Locate the word "shown" in the entries below, then gather every line that holds it.

- [PROVIDED DATA]:
'''

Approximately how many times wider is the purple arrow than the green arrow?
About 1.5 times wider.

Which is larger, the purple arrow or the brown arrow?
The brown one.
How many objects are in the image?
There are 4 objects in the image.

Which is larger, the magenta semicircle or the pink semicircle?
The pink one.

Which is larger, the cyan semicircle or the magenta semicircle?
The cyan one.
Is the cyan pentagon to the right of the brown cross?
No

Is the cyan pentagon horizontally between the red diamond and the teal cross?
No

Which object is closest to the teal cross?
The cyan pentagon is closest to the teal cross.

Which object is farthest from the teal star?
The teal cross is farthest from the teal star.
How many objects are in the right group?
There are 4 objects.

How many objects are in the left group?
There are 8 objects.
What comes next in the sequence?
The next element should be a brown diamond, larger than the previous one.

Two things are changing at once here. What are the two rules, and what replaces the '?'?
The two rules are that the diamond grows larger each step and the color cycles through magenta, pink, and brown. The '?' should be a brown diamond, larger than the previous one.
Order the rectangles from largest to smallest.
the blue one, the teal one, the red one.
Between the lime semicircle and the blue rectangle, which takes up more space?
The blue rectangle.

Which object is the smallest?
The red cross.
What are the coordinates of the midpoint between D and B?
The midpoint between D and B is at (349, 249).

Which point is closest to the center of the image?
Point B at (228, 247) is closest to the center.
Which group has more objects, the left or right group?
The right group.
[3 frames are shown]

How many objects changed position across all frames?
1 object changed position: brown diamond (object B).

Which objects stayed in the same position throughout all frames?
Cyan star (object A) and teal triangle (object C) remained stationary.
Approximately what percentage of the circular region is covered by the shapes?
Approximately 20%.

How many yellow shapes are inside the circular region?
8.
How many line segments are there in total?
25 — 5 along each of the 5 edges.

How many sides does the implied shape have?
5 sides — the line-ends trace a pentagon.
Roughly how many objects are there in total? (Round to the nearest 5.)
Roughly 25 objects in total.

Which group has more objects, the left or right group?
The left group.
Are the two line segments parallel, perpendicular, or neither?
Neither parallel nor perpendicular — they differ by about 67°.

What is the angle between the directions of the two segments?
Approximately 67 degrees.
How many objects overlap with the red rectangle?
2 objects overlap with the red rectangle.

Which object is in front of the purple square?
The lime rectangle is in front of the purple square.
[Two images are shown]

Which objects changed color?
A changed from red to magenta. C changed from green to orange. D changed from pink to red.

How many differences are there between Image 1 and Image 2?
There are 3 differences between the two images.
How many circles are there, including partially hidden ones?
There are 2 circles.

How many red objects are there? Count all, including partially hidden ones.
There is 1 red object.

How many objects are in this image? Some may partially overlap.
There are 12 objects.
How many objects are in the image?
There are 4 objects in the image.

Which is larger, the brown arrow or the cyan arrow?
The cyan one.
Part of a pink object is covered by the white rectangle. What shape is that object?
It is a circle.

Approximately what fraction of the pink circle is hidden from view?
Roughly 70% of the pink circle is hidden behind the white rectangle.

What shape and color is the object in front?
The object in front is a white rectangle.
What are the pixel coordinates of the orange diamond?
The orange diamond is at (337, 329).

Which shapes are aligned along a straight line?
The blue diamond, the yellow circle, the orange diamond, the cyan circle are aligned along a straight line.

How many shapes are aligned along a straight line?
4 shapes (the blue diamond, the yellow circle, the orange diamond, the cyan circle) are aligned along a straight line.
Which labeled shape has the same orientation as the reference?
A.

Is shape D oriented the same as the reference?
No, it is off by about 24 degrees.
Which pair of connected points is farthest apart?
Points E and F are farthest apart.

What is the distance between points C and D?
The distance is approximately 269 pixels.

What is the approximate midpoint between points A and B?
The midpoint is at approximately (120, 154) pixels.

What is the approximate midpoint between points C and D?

'''

- [REPLY]:
[3 frames are shown]
[Two images are shown]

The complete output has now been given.